_EXERCISE DETAILS_: Transcribe the listing that follows in full, omitting pictures.

start SOURCE DATA

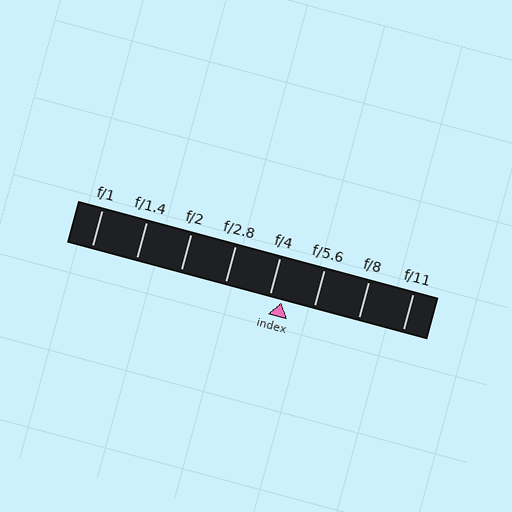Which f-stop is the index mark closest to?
The index mark is closest to f/4.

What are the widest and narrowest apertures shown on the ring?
The widest aperture shown is f/1 and the narrowest is f/11.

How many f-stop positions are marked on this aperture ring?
There are 8 f-stop positions marked.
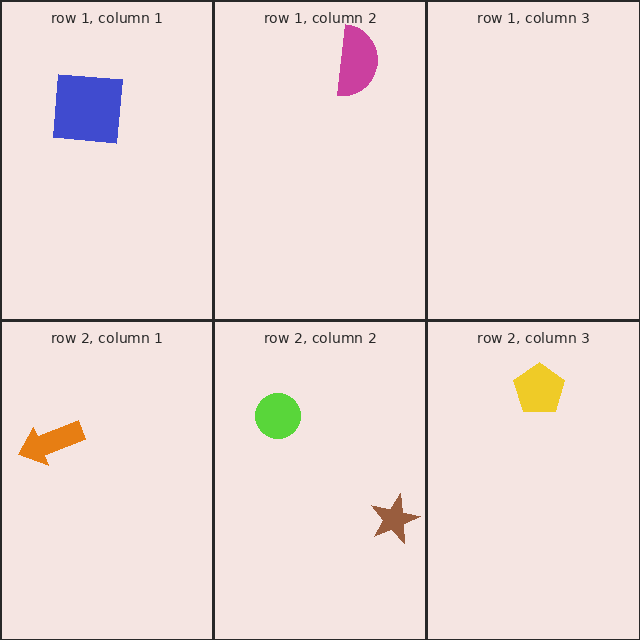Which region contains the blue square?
The row 1, column 1 region.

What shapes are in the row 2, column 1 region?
The orange arrow.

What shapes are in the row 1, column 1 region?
The blue square.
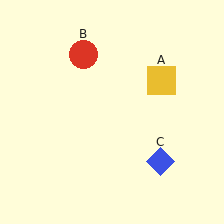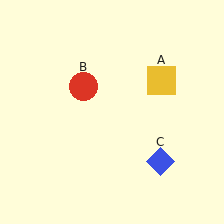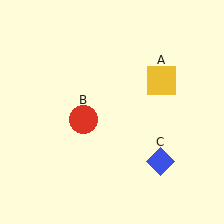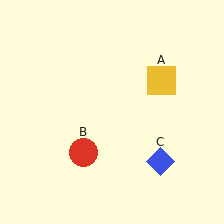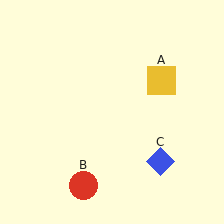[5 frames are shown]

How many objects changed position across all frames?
1 object changed position: red circle (object B).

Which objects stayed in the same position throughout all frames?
Yellow square (object A) and blue diamond (object C) remained stationary.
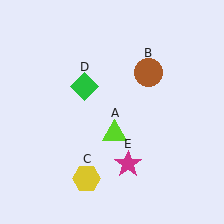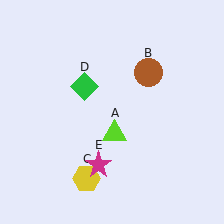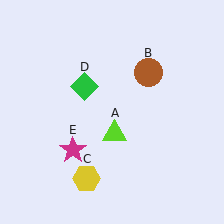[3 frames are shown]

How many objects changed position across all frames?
1 object changed position: magenta star (object E).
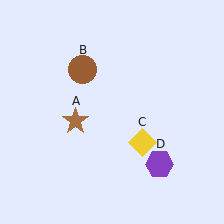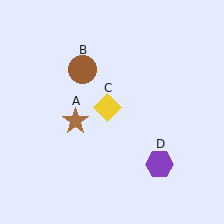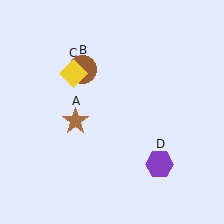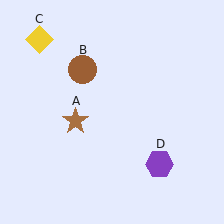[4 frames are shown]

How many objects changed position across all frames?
1 object changed position: yellow diamond (object C).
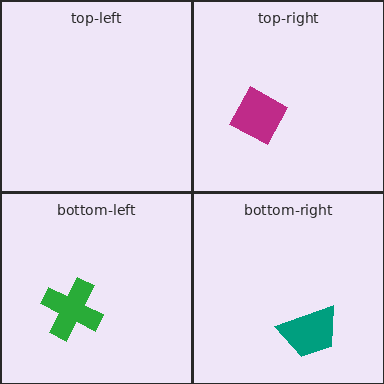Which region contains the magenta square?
The top-right region.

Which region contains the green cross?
The bottom-left region.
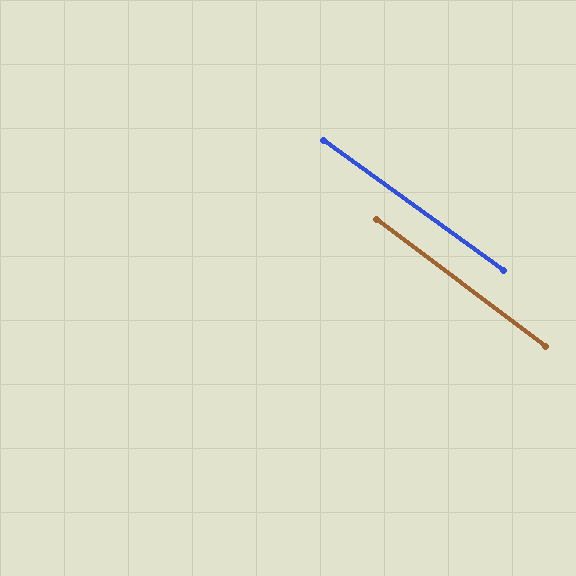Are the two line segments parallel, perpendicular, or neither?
Parallel — their directions differ by only 1.0°.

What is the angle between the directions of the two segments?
Approximately 1 degree.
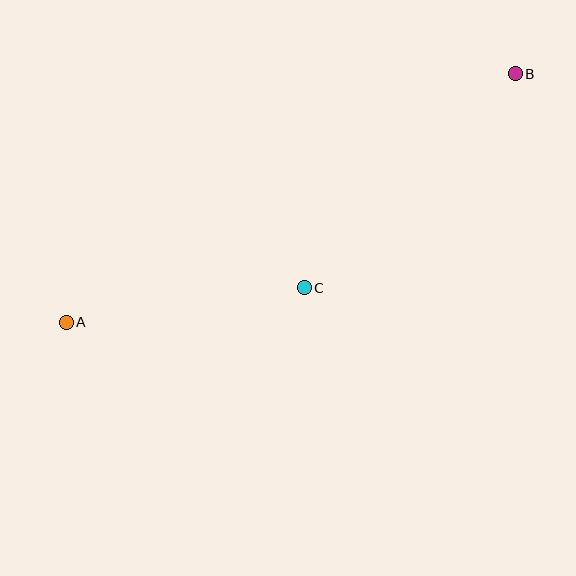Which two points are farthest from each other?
Points A and B are farthest from each other.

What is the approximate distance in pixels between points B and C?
The distance between B and C is approximately 301 pixels.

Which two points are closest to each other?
Points A and C are closest to each other.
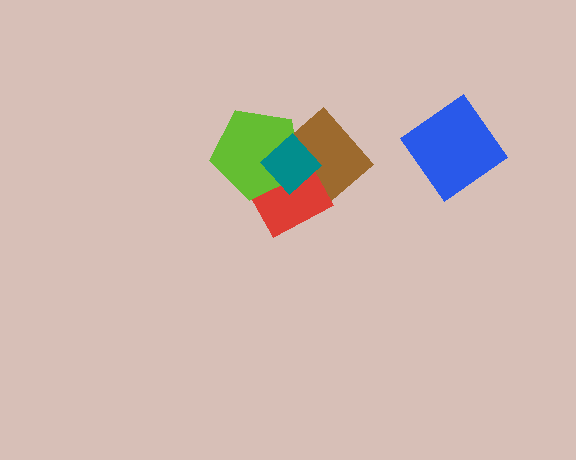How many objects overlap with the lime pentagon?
3 objects overlap with the lime pentagon.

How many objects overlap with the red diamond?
3 objects overlap with the red diamond.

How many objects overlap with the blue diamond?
0 objects overlap with the blue diamond.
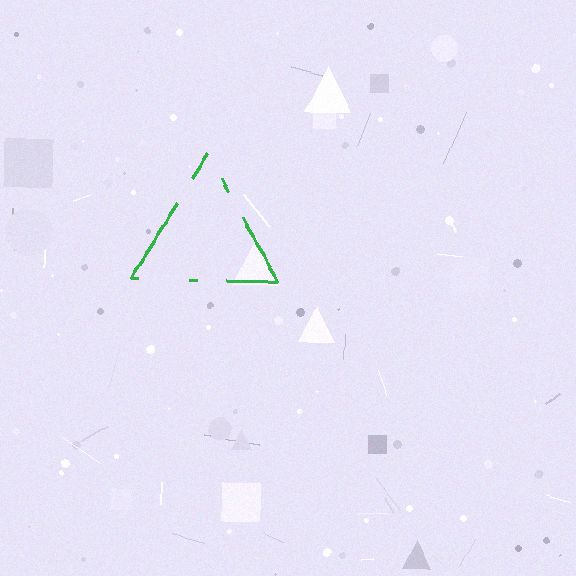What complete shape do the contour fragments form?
The contour fragments form a triangle.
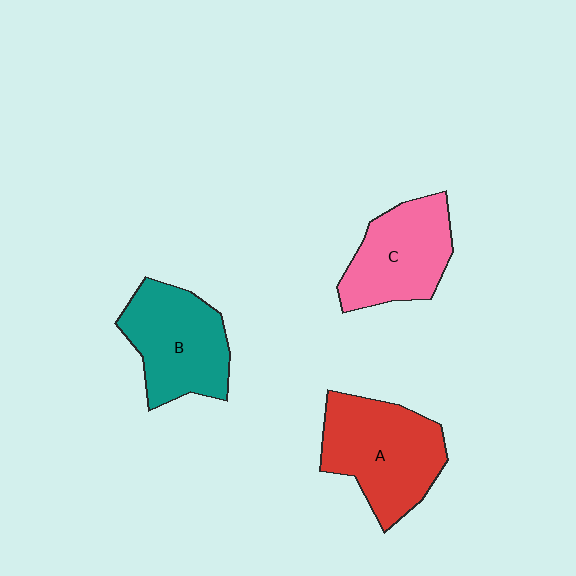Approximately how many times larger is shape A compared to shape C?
Approximately 1.2 times.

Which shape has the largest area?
Shape A (red).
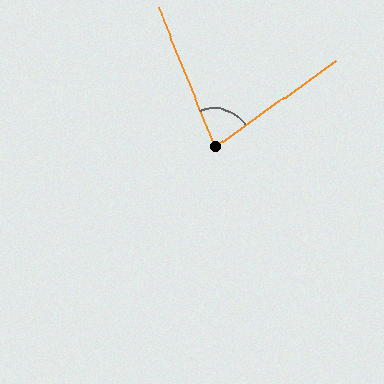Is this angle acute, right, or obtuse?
It is acute.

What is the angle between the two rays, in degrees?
Approximately 77 degrees.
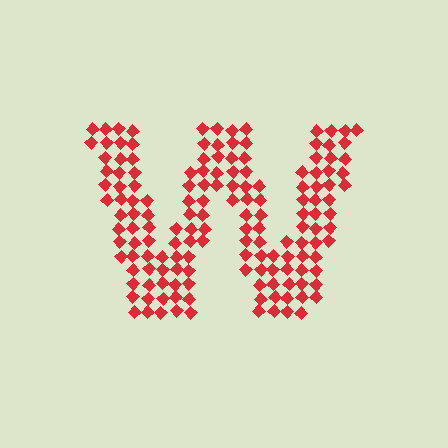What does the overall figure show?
The overall figure shows the letter W.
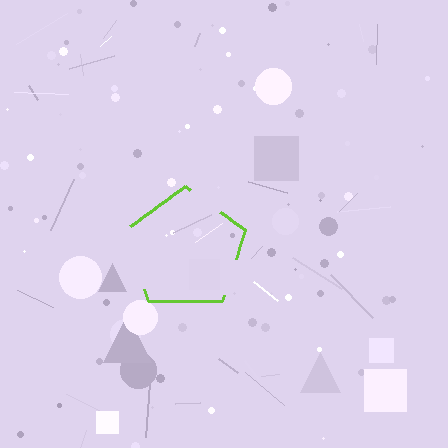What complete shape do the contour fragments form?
The contour fragments form a pentagon.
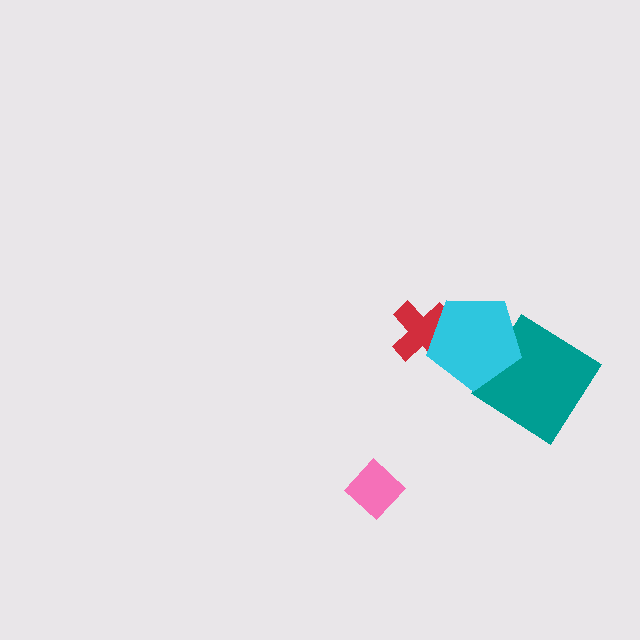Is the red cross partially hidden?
Yes, it is partially covered by another shape.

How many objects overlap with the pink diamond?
0 objects overlap with the pink diamond.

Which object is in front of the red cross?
The cyan pentagon is in front of the red cross.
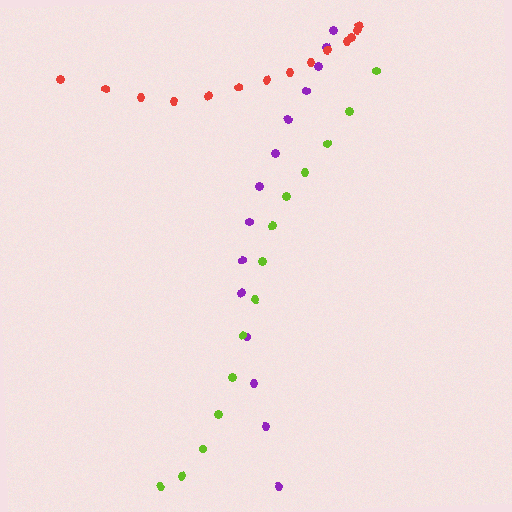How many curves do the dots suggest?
There are 3 distinct paths.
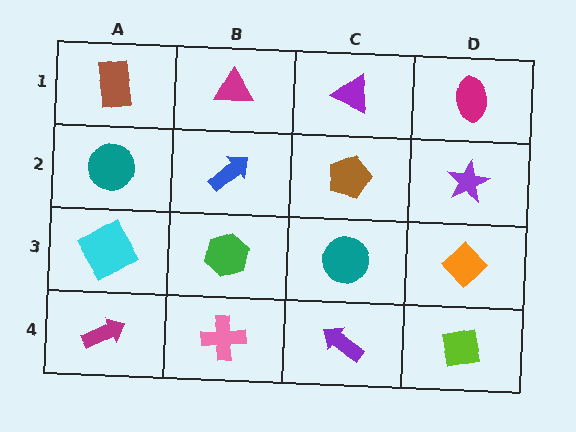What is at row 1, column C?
A purple triangle.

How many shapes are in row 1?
4 shapes.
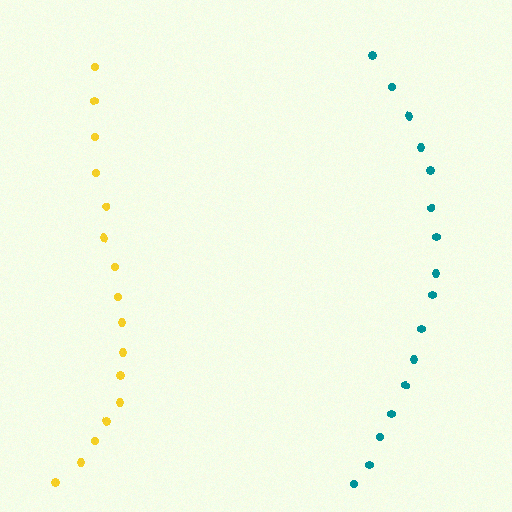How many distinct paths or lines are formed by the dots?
There are 2 distinct paths.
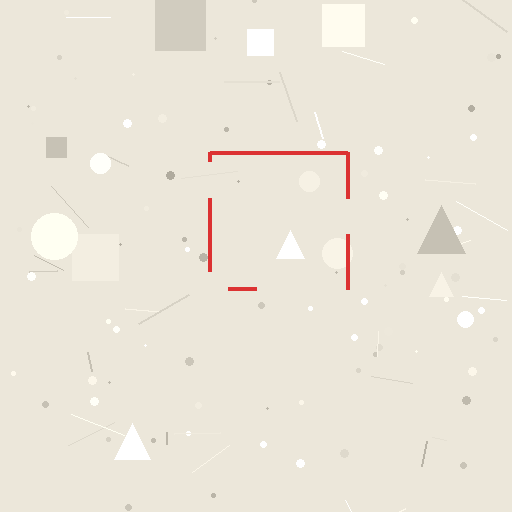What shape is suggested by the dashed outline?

end SOURCE DATA

_WORKED SOLUTION_:
Which f-stop is the index mark closest to?
The index mark is closest to f/4.

What are the widest and narrowest apertures shown on the ring?
The widest aperture shown is f/1 and the narrowest is f/11.

How many f-stop positions are marked on this aperture ring?
There are 8 f-stop positions marked.
Which region contains the blue square?
The row 1, column 1 region.

What shapes are in the row 2, column 1 region?
The orange arrow.

What shapes are in the row 1, column 1 region?
The blue square.
[5 frames are shown]

How many objects changed position across all frames?
1 object changed position: red circle (object B).

Which objects stayed in the same position throughout all frames?
Yellow square (object A) and blue diamond (object C) remained stationary.
[3 frames are shown]

How many objects changed position across all frames?
1 object changed position: magenta star (object E).
[4 frames are shown]

How many objects changed position across all frames?
1 object changed position: yellow diamond (object C).
Which region contains the magenta square?
The top-right region.

Which region contains the green cross?
The bottom-left region.
Are the two line segments parallel, perpendicular, or neither?
Parallel — their directions differ by only 1.0°.

What is the angle between the directions of the two segments?
Approximately 1 degree.
Which two points are farthest from each other?
Points A and B are farthest from each other.

What is the approximate distance in pixels between points B and C?
The distance between B and C is approximately 301 pixels.

Which two points are closest to each other?
Points A and C are closest to each other.
How many objects overlap with the lime pentagon?
3 objects overlap with the lime pentagon.

How many objects overlap with the red diamond?
3 objects overlap with the red diamond.

How many objects overlap with the blue diamond?
0 objects overlap with the blue diamond.
What complete shape do the contour fragments form?
The contour fragments form a triangle.
Approximately how many times larger is shape A compared to shape C?
Approximately 1.2 times.

Which shape has the largest area?
Shape A (red).
Is this angle acute, right, or obtuse?
It is acute.

What is the angle between the two rays, in degrees?
Approximately 77 degrees.
What does the overall figure show?
The overall figure shows the letter W.
What complete shape do the contour fragments form?
The contour fragments form a pentagon.
Is the red cross partially hidden?
Yes, it is partially covered by another shape.

How many objects overlap with the pink diamond?
0 objects overlap with the pink diamond.

Which object is in front of the red cross?
The cyan pentagon is in front of the red cross.
How many curves do the dots suggest?
There are 3 distinct paths.
What is at row 1, column C?
A purple triangle.

How many shapes are in row 1?
4 shapes.
How many distinct paths or lines are formed by the dots?
There are 2 distinct paths.
What shape is suggested by the dashed outline?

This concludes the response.